Task description: Look below for the line with "[3 frames are shown]" and the line with "[4 frames are shown]"; repeat exactly those two lines and all lines between them, but no pictures.

Dataset entries on geometric forms
=-=-=

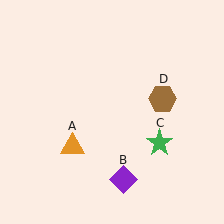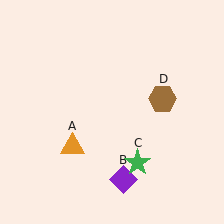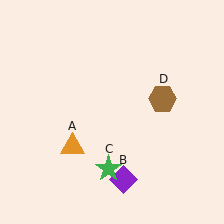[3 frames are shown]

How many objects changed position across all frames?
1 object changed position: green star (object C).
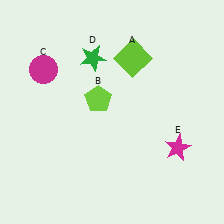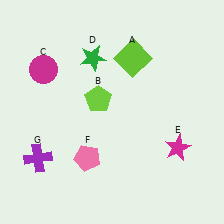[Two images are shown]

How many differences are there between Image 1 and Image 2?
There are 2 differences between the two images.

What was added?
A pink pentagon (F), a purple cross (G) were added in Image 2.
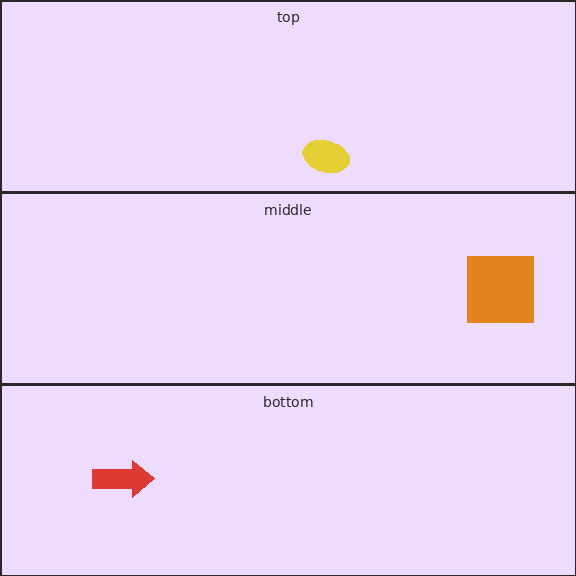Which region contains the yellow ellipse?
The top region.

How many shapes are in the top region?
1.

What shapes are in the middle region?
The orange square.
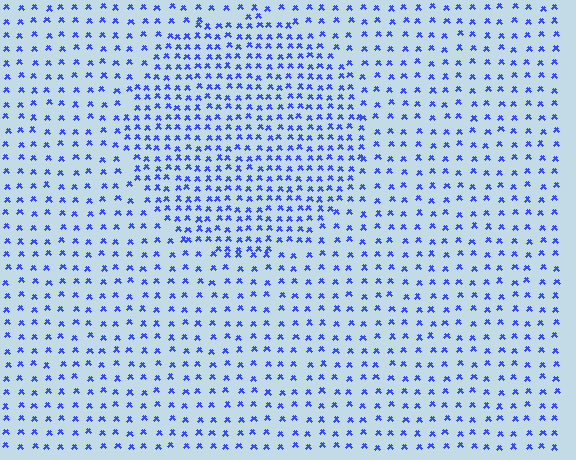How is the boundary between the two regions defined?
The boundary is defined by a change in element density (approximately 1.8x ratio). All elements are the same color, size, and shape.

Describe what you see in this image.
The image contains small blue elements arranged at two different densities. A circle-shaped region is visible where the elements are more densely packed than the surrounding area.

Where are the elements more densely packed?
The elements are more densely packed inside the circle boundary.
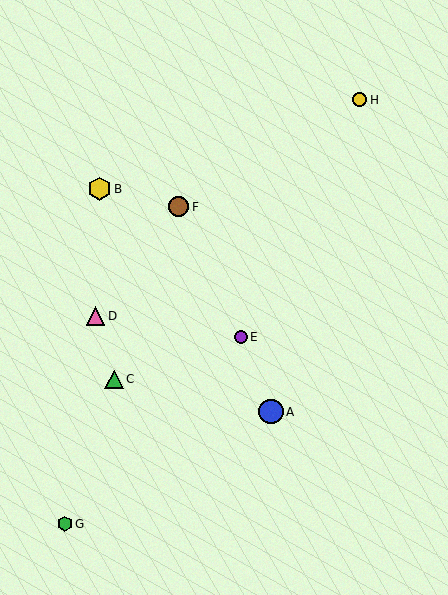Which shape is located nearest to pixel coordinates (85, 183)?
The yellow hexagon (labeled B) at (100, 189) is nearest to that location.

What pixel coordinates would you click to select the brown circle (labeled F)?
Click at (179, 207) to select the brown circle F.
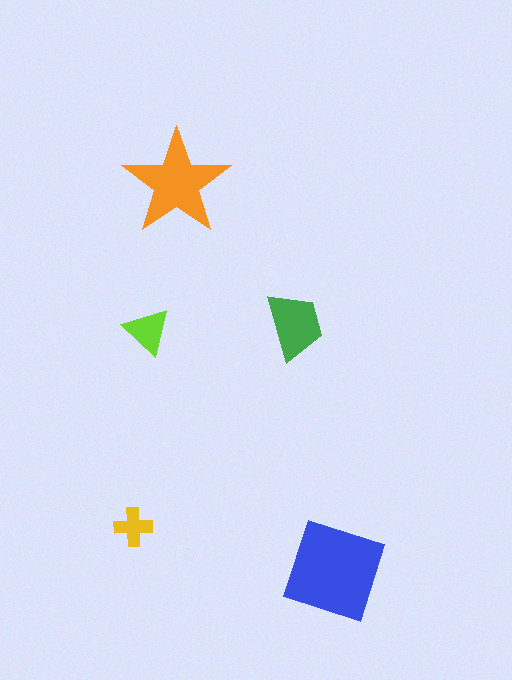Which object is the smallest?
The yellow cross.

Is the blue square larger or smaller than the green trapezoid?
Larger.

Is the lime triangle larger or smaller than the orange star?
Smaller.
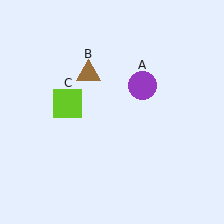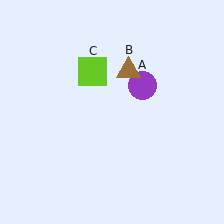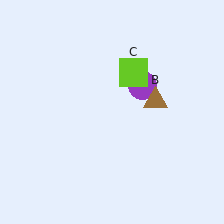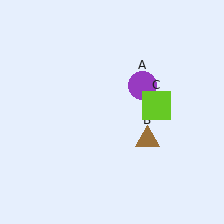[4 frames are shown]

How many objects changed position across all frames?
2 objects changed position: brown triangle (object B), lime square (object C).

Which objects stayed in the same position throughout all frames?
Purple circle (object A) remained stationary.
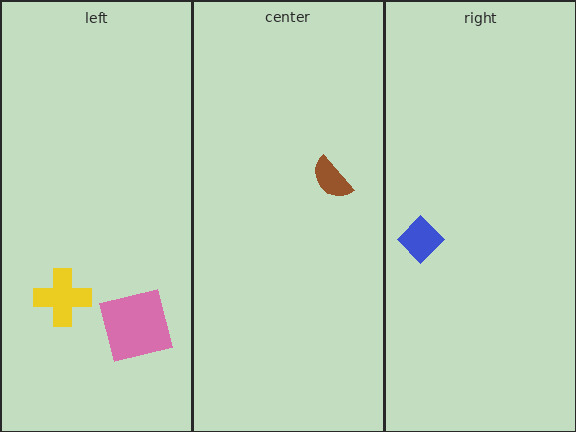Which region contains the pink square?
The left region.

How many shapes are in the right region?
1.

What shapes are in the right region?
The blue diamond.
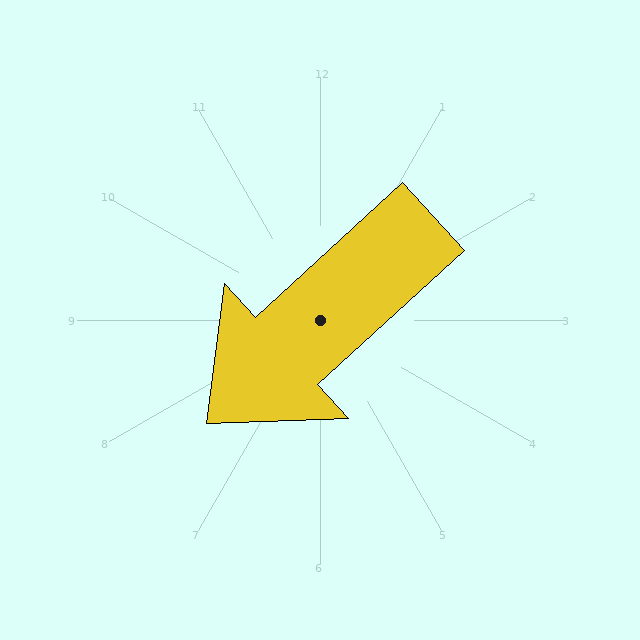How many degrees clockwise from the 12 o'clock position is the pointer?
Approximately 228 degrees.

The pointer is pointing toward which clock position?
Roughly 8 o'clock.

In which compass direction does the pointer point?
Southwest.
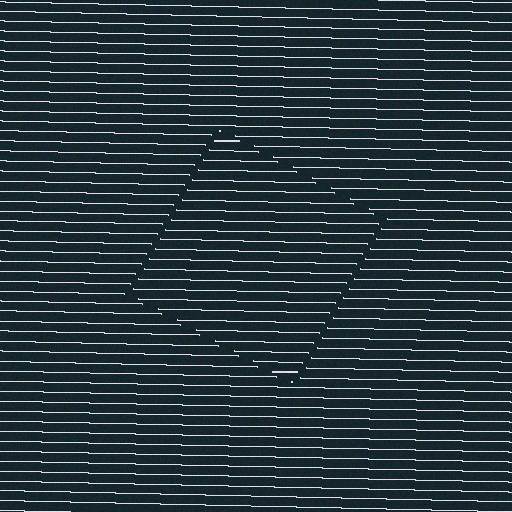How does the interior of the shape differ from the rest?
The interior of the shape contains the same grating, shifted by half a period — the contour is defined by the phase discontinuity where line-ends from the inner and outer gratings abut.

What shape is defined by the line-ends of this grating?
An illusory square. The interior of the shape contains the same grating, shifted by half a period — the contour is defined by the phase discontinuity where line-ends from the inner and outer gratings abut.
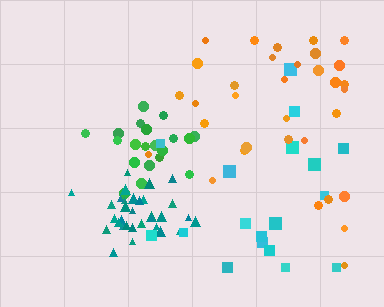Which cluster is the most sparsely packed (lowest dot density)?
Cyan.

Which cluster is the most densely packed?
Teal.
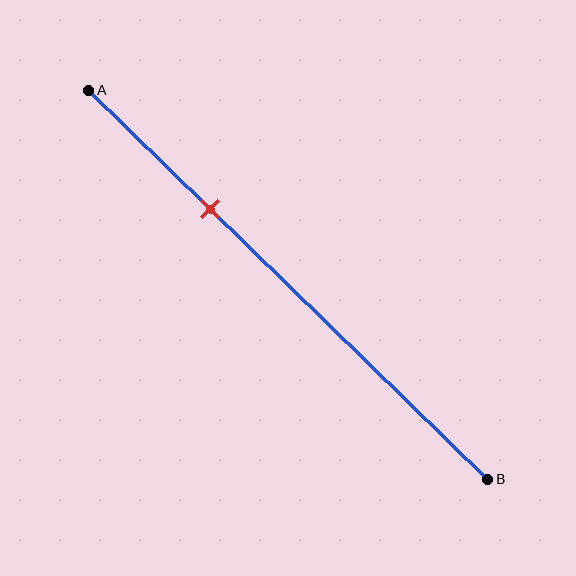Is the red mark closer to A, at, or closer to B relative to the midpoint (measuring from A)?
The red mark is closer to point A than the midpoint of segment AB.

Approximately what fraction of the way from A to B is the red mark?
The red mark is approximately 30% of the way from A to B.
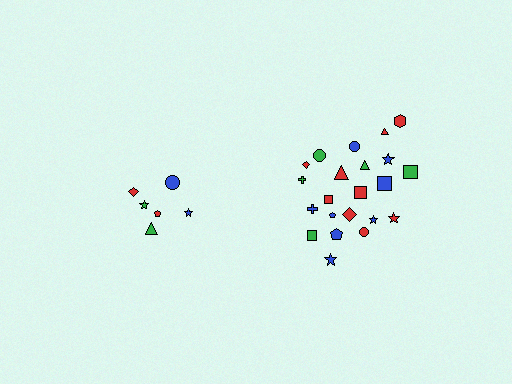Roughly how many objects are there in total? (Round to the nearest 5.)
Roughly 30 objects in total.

=-=-=

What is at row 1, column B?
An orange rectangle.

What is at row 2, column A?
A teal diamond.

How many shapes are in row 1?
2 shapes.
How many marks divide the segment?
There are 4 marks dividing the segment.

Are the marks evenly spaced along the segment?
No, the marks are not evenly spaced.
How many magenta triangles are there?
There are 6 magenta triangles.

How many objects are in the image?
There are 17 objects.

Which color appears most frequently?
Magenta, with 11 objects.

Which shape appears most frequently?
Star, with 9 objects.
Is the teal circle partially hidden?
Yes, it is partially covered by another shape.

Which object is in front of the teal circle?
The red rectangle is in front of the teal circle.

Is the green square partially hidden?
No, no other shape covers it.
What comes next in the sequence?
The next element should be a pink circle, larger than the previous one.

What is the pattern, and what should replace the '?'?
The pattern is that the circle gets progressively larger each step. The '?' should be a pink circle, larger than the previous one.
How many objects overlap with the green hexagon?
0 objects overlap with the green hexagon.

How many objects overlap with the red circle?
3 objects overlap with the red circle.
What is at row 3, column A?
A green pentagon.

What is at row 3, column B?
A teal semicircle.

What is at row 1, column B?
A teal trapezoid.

=-=-=

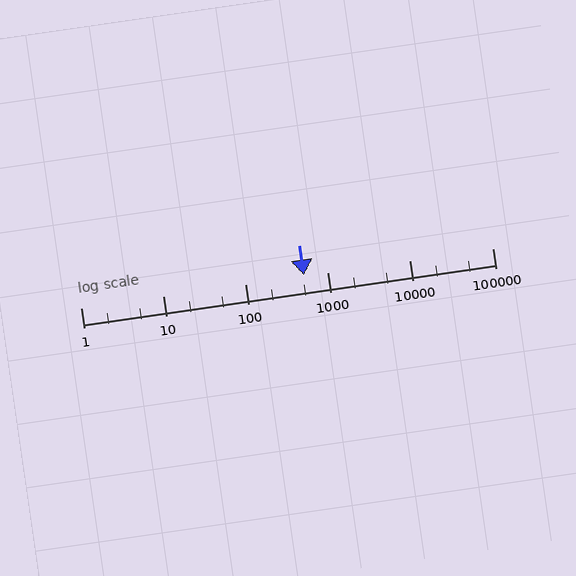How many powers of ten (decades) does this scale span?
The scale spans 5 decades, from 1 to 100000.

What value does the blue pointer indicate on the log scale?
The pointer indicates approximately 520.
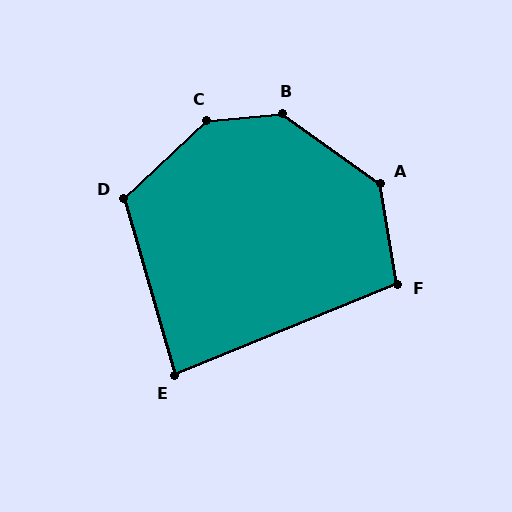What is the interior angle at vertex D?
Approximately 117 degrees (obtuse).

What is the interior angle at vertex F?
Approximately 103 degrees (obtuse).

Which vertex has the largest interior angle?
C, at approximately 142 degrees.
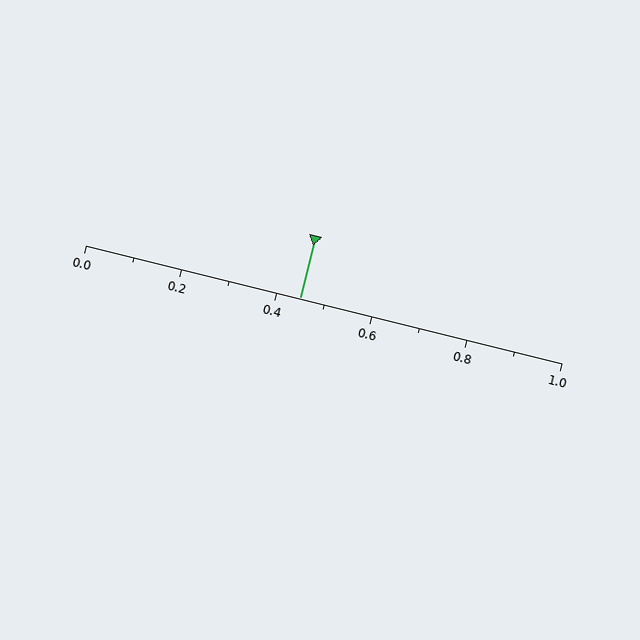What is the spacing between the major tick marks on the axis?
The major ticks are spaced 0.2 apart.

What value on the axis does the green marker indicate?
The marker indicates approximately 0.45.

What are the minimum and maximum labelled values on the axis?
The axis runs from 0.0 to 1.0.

=-=-=

The completed task:
[3 frames are shown]

How many objects changed position across all frames?
1 object changed position: green star (object C).
[Two images are shown]

How many differences are there between Image 1 and Image 2?
There are 2 differences between the two images.

What was added?
A pink pentagon (F), a purple cross (G) were added in Image 2.
Which region contains the yellow ellipse?
The top region.

How many shapes are in the top region?
1.

What shapes are in the middle region?
The orange square.
How is the boundary between the two regions defined?
The boundary is defined by a change in element density (approximately 1.8x ratio). All elements are the same color, size, and shape.

Describe what you see in this image.
The image contains small blue elements arranged at two different densities. A circle-shaped region is visible where the elements are more densely packed than the surrounding area.

Where are the elements more densely packed?
The elements are more densely packed inside the circle boundary.
Which shape is located nearest to pixel coordinates (85, 183)?
The yellow hexagon (labeled B) at (100, 189) is nearest to that location.

What pixel coordinates would you click to select the brown circle (labeled F)?
Click at (179, 207) to select the brown circle F.
Which object is the smallest?
The yellow cross.

Is the blue square larger or smaller than the green trapezoid?
Larger.

Is the lime triangle larger or smaller than the orange star?
Smaller.
[4 frames are shown]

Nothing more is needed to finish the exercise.